Copy exactly the lines from the "Which vertex has the largest interior angle?" line to the end, both included, and nothing else.

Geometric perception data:
○ ○ ○ ○
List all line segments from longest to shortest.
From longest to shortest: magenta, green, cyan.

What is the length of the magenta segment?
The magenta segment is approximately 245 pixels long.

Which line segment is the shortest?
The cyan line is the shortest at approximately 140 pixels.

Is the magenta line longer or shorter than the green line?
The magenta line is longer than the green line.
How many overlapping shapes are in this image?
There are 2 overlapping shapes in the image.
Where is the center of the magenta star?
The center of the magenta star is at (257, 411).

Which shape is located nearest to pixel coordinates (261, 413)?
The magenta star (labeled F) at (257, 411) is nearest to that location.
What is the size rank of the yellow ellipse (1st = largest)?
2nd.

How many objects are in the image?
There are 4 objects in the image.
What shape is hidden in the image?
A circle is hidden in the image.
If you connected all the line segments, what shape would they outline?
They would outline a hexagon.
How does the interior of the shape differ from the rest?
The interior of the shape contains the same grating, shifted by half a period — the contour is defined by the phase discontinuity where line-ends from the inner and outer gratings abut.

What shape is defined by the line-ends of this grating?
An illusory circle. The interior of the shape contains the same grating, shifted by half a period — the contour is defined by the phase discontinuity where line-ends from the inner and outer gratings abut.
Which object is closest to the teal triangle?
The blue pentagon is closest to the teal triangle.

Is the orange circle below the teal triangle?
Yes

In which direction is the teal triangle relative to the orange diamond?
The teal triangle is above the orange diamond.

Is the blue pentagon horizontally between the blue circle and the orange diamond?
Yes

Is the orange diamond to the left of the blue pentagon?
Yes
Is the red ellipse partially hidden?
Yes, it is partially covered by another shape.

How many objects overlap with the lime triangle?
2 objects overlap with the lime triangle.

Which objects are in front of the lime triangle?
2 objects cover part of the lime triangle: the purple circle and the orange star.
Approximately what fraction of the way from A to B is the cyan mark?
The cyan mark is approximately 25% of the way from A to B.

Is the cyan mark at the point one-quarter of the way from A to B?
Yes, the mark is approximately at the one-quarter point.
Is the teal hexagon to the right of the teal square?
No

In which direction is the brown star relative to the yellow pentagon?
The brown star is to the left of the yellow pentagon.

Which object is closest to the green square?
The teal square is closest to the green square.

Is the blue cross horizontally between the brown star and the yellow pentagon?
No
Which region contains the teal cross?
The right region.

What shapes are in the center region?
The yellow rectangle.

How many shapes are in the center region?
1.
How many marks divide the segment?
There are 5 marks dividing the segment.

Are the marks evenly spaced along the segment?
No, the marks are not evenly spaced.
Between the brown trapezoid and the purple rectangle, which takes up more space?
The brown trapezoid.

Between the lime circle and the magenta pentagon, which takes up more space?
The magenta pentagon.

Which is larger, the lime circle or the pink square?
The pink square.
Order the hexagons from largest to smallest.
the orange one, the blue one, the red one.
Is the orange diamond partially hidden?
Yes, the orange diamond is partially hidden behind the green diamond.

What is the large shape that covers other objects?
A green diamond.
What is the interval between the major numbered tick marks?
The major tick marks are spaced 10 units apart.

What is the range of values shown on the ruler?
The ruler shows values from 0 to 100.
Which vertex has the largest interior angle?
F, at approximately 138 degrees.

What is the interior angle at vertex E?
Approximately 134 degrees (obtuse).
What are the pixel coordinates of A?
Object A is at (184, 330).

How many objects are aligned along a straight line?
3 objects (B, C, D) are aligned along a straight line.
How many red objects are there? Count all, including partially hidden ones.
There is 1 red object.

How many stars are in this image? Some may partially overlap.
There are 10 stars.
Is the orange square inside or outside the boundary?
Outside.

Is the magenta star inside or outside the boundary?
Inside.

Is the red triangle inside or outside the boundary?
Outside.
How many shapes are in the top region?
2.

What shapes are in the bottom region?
○ ○ ○ ○
• Written solution:
Which vertex has the largest interior angle?
F, at approximately 138 degrees.

What is the interior angle at vertex E?
Approximately 134 degrees (obtuse).
What are the pixel coordinates of A?
Object A is at (184, 330).

How many objects are aligned along a straight line?
3 objects (B, C, D) are aligned along a straight line.
How many red objects are there? Count all, including partially hidden ones.
There is 1 red object.

How many stars are in this image? Some may partially overlap.
There are 10 stars.
Is the orange square inside or outside the boundary?
Outside.

Is the magenta star inside or outside the boundary?
Inside.

Is the red triangle inside or outside the boundary?
Outside.
How many shapes are in the top region?
2.

What shapes are in the bottom region?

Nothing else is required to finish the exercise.